Skip the images and copy each record exactly as written.
-- BEGIN RECORDS FOR THIS EXERCISE --
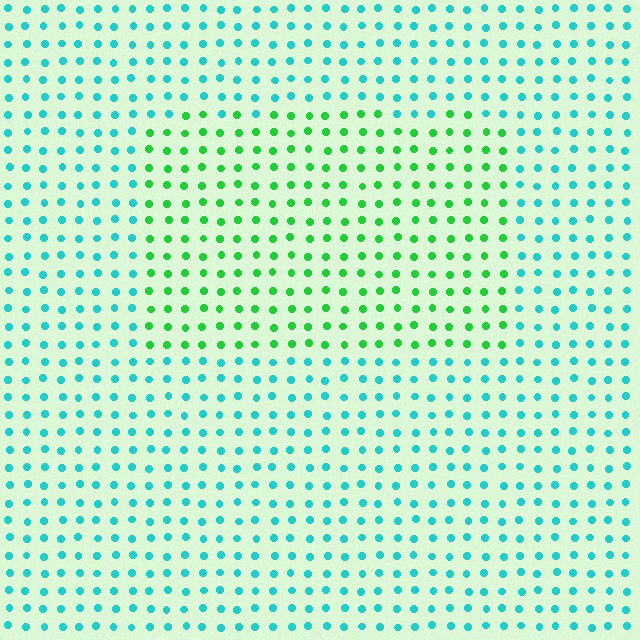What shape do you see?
I see a rectangle.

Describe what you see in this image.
The image is filled with small cyan elements in a uniform arrangement. A rectangle-shaped region is visible where the elements are tinted to a slightly different hue, forming a subtle color boundary.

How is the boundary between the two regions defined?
The boundary is defined purely by a slight shift in hue (about 50 degrees). Spacing, size, and orientation are identical on both sides.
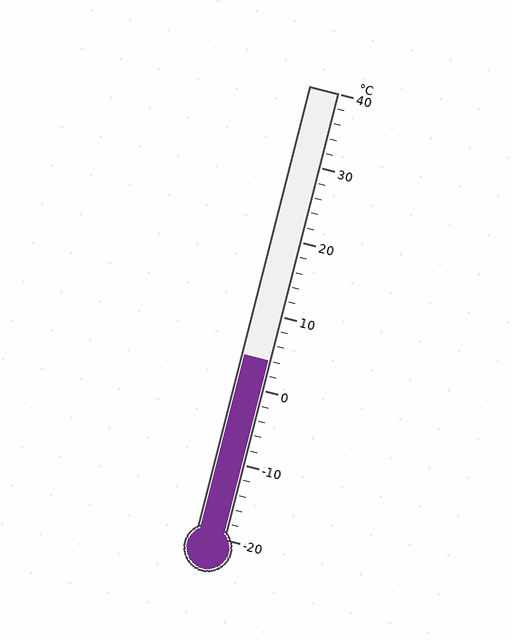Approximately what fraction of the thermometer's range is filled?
The thermometer is filled to approximately 40% of its range.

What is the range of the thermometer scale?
The thermometer scale ranges from -20°C to 40°C.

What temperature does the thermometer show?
The thermometer shows approximately 4°C.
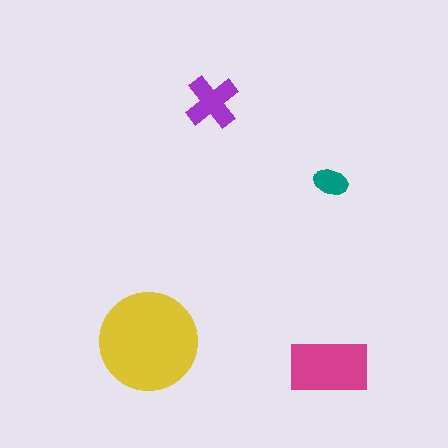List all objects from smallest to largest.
The teal ellipse, the purple cross, the magenta rectangle, the yellow circle.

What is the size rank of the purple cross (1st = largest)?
3rd.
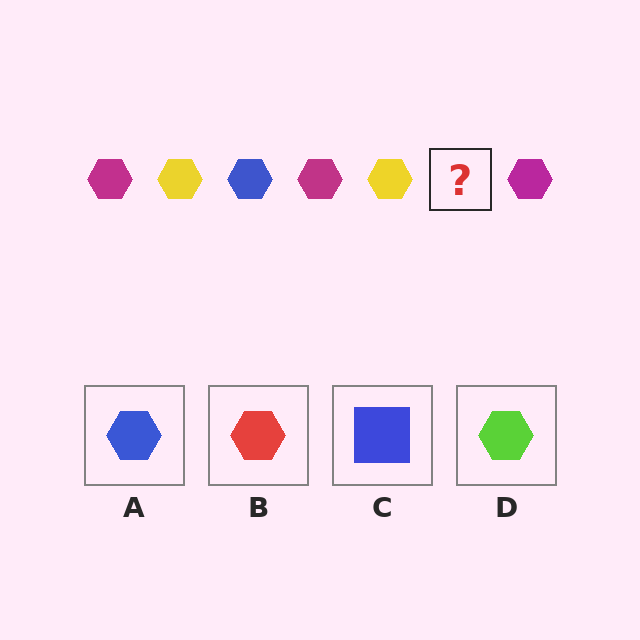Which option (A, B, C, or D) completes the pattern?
A.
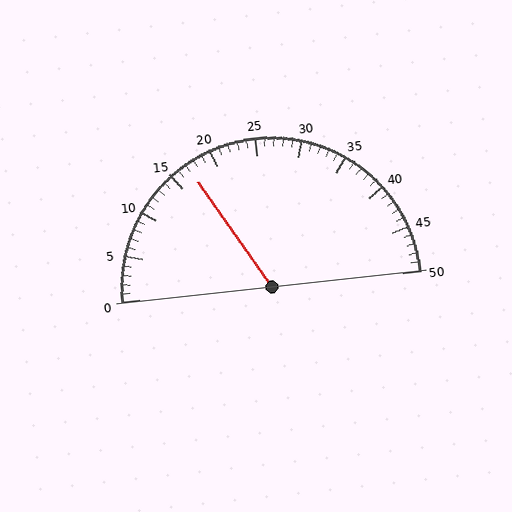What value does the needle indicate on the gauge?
The needle indicates approximately 17.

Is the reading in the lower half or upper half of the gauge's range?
The reading is in the lower half of the range (0 to 50).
-- END RECORDS FOR THIS EXERCISE --
== THE ANSWER ==
What shape do you see?
I see a rectangle.

Describe what you see in this image.
The image is filled with small cyan elements in a uniform arrangement. A rectangle-shaped region is visible where the elements are tinted to a slightly different hue, forming a subtle color boundary.

How is the boundary between the two regions defined?
The boundary is defined purely by a slight shift in hue (about 50 degrees). Spacing, size, and orientation are identical on both sides.
Approximately what fraction of the thermometer's range is filled?
The thermometer is filled to approximately 40% of its range.

What is the range of the thermometer scale?
The thermometer scale ranges from -20°C to 40°C.

What temperature does the thermometer show?
The thermometer shows approximately 4°C.
List all objects from smallest to largest.
The teal ellipse, the purple cross, the magenta rectangle, the yellow circle.

What is the size rank of the purple cross (1st = largest)?
3rd.
Which option (A, B, C, or D) completes the pattern?
A.
What value does the needle indicate on the gauge?
The needle indicates approximately 17.

Is the reading in the lower half or upper half of the gauge's range?
The reading is in the lower half of the range (0 to 50).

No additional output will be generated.